Output every record word for word, minus the pictures.

(Dataset entries on geometric forms)

━━━━━━━━

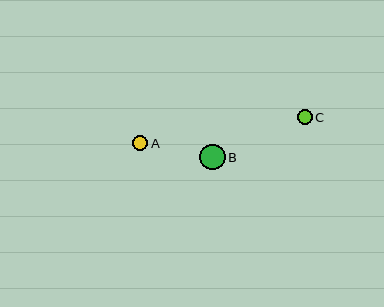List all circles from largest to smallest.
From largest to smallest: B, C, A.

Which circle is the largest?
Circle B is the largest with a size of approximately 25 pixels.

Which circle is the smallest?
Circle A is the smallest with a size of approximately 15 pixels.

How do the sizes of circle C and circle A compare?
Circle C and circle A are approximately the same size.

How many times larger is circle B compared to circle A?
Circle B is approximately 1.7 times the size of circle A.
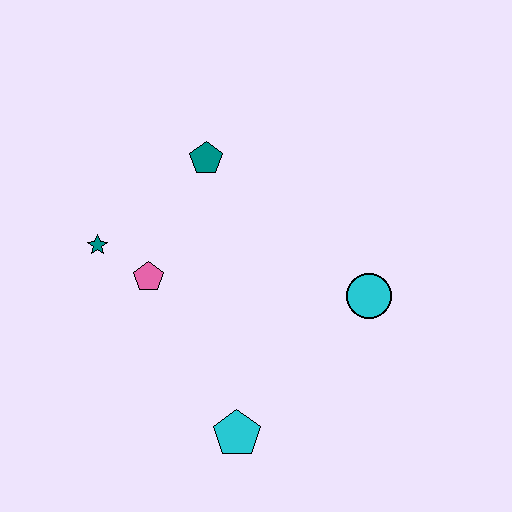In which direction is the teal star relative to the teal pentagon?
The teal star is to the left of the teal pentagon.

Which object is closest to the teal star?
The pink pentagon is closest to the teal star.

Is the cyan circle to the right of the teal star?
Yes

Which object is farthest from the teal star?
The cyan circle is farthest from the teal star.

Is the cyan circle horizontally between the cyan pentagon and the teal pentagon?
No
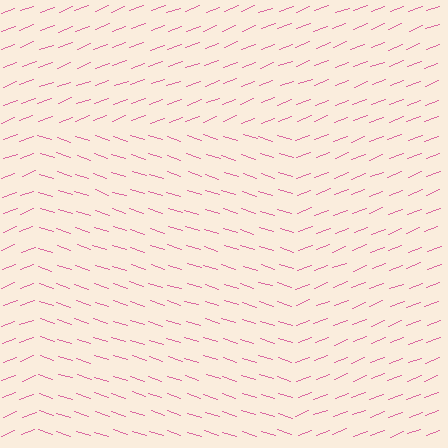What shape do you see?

━━━━━━━━

SOLUTION TO THIS TASK:
List all circles from largest to smallest.
From largest to smallest: B, C, A.

Which circle is the largest?
Circle B is the largest with a size of approximately 25 pixels.

Which circle is the smallest?
Circle A is the smallest with a size of approximately 15 pixels.

How do the sizes of circle C and circle A compare?
Circle C and circle A are approximately the same size.

How many times larger is circle B compared to circle A?
Circle B is approximately 1.7 times the size of circle A.
In which direction is the teal star relative to the teal pentagon?
The teal star is to the left of the teal pentagon.

Which object is closest to the teal star?
The pink pentagon is closest to the teal star.

Is the cyan circle to the right of the teal star?
Yes

Which object is farthest from the teal star?
The cyan circle is farthest from the teal star.

Is the cyan circle horizontally between the cyan pentagon and the teal pentagon?
No
What shape do you see?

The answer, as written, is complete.